— START OF Dataset records —

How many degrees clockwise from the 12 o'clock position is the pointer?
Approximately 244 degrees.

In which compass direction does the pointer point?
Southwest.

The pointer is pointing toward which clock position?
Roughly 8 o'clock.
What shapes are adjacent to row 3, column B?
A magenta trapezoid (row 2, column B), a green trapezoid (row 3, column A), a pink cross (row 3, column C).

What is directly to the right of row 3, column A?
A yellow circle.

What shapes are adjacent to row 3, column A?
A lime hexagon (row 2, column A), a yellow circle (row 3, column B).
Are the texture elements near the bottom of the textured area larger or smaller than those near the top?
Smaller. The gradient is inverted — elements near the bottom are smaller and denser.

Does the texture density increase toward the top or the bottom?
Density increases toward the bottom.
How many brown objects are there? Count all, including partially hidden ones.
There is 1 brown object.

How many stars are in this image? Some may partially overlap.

— END OF Dataset records —
— START OF Dataset records —

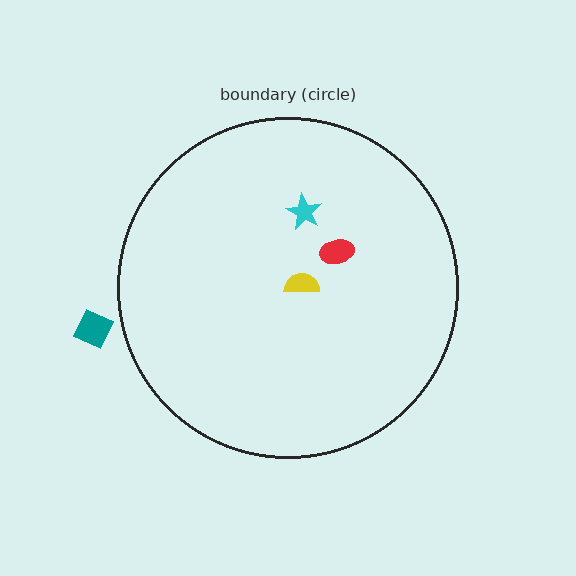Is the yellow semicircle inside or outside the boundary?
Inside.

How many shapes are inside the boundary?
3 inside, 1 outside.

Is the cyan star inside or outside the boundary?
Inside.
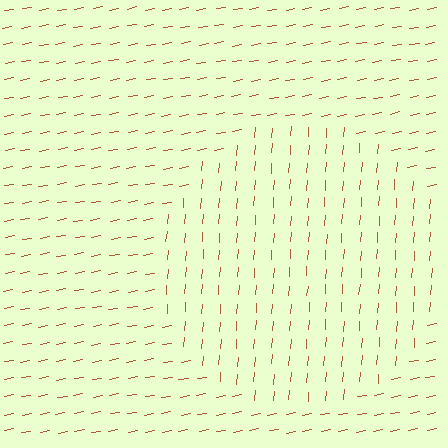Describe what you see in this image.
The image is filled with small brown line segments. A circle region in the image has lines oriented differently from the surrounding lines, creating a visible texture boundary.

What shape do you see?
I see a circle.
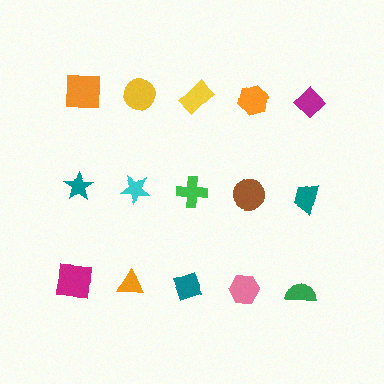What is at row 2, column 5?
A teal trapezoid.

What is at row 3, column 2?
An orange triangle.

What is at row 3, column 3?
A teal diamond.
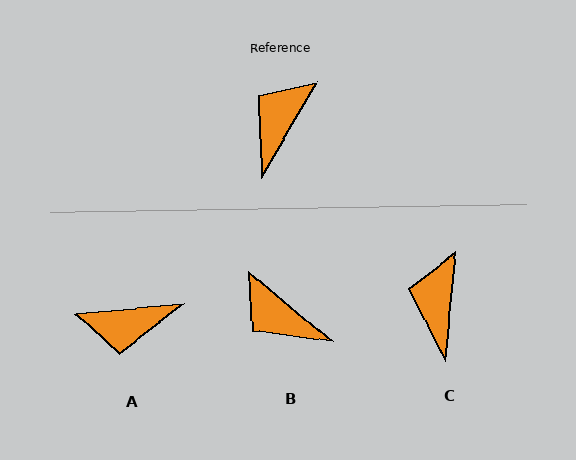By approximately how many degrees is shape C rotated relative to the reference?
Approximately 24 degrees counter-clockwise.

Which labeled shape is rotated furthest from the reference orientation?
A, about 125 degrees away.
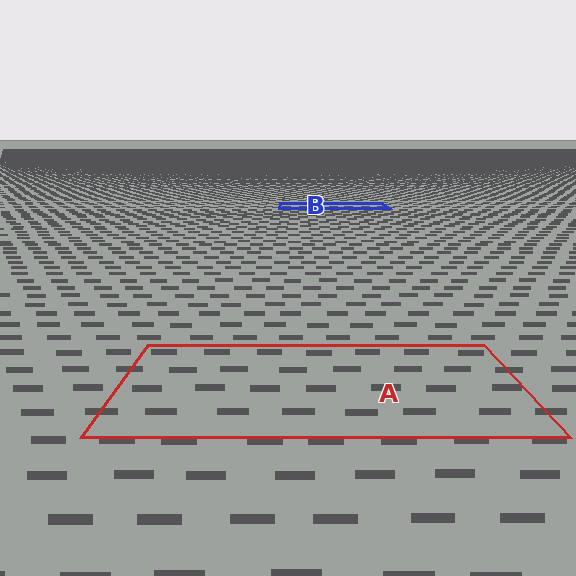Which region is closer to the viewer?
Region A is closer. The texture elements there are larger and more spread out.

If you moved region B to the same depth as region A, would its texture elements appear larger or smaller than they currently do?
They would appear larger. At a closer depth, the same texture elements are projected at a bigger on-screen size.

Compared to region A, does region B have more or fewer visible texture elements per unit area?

— END OF Dataset records —
— START OF Dataset records —

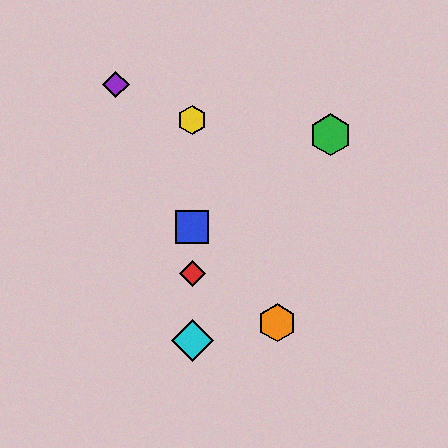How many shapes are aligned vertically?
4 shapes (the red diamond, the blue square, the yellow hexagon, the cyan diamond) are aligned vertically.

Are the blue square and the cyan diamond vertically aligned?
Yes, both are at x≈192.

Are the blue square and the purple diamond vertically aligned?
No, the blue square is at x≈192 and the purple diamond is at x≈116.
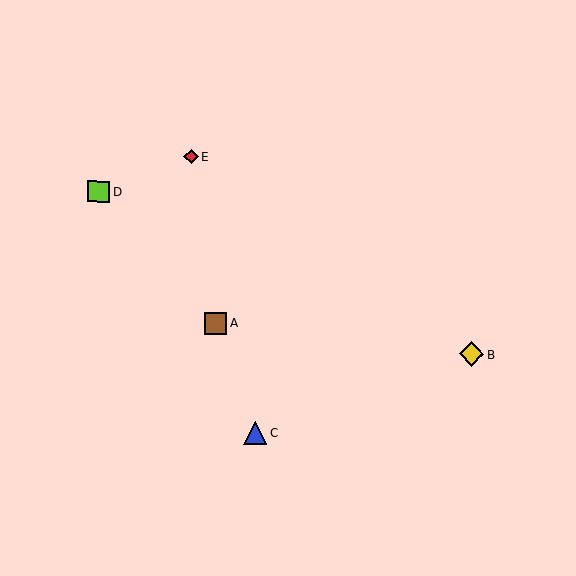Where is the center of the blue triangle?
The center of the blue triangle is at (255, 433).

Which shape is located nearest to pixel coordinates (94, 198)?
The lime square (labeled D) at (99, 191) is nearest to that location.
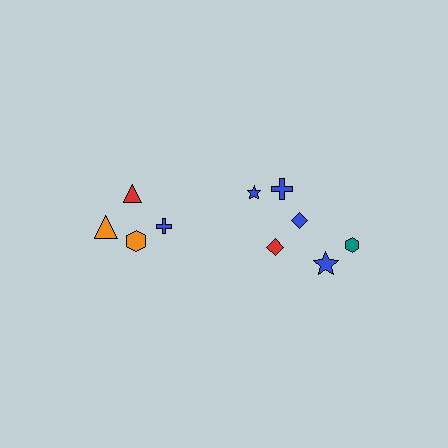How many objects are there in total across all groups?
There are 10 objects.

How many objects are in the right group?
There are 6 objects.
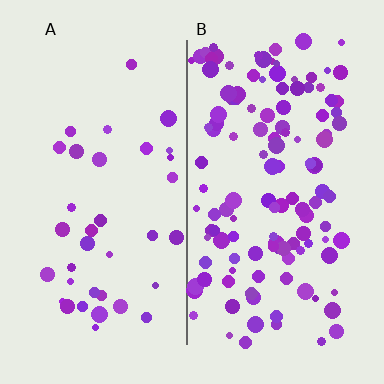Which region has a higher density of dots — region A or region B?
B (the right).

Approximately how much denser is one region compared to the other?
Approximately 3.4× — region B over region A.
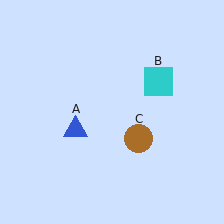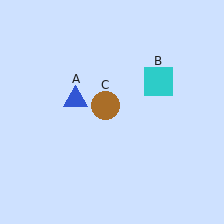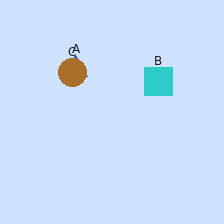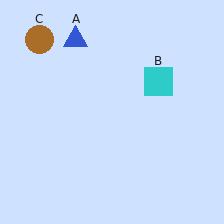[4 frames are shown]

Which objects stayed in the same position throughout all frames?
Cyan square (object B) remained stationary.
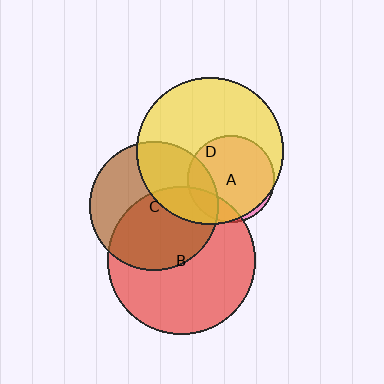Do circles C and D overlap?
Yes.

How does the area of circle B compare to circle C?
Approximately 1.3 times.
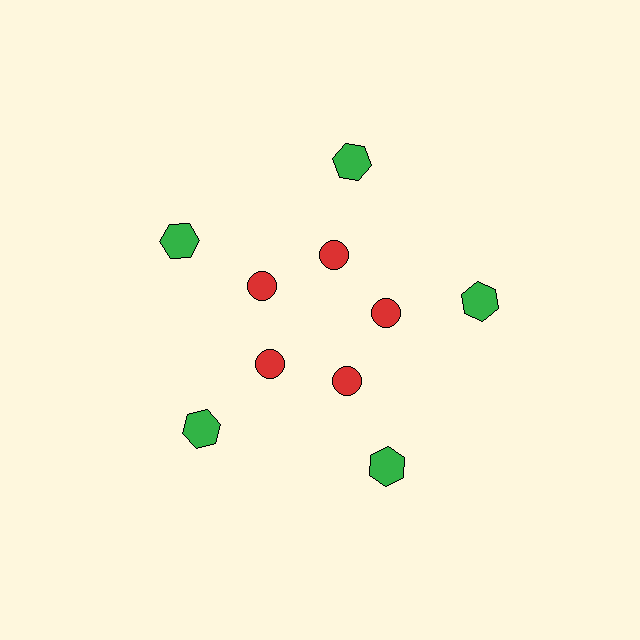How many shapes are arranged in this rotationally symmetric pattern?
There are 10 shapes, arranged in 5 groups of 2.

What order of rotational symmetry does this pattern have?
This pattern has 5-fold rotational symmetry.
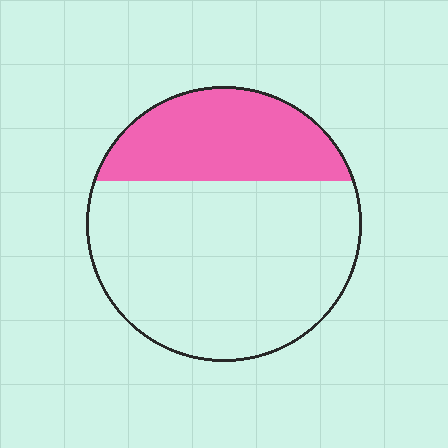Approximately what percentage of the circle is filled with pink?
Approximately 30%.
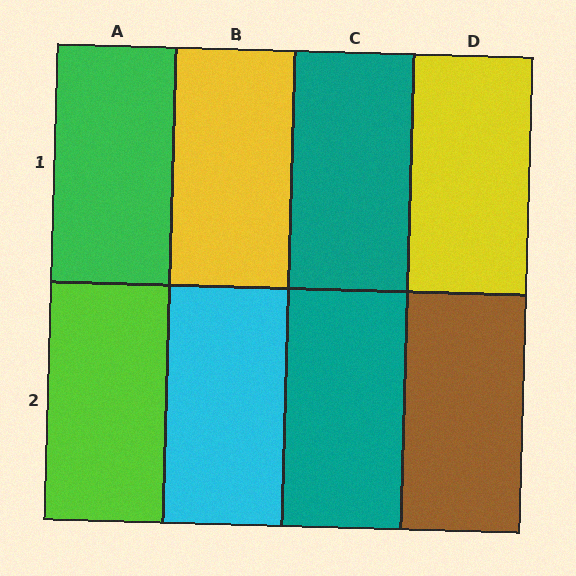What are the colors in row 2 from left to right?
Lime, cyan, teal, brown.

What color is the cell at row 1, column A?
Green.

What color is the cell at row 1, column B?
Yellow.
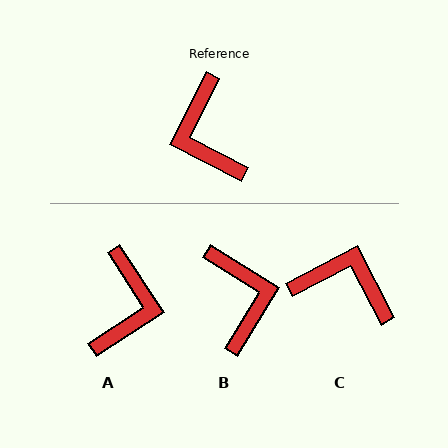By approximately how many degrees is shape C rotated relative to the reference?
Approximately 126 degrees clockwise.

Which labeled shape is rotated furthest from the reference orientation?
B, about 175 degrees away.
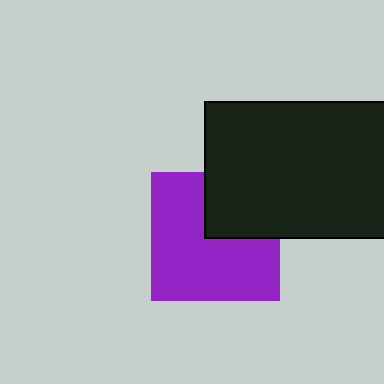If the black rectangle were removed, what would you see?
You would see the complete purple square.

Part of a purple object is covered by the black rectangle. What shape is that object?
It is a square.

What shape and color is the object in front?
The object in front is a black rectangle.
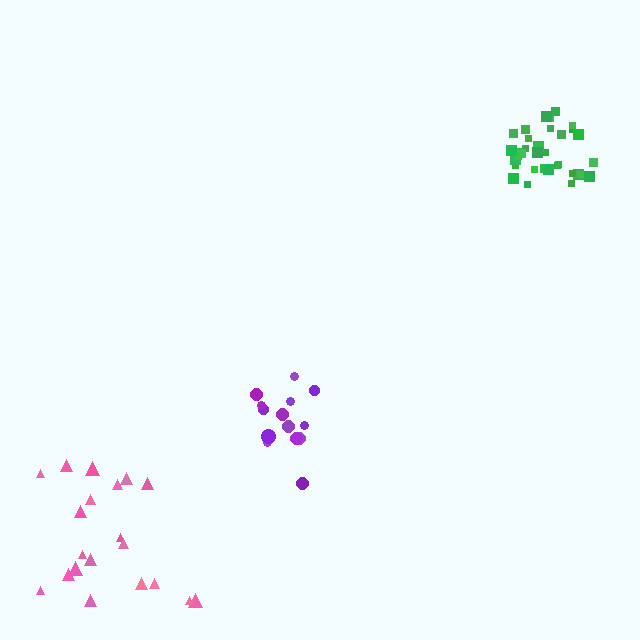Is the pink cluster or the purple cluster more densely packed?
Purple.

— END OF Dataset records —

◆ To be done ◆
Above are the records; from them, give again exactly the lines from the one containing "Are the texture" through the one containing "How many stars", both included.

◆ Expected output ◆
Are the texture elements near the bottom of the textured area larger or smaller than those near the top?
Smaller. The gradient is inverted — elements near the bottom are smaller and denser.

Does the texture density increase toward the top or the bottom?
Density increases toward the bottom.
How many brown objects are there? Count all, including partially hidden ones.
There is 1 brown object.

How many stars are in this image? Some may partially overlap.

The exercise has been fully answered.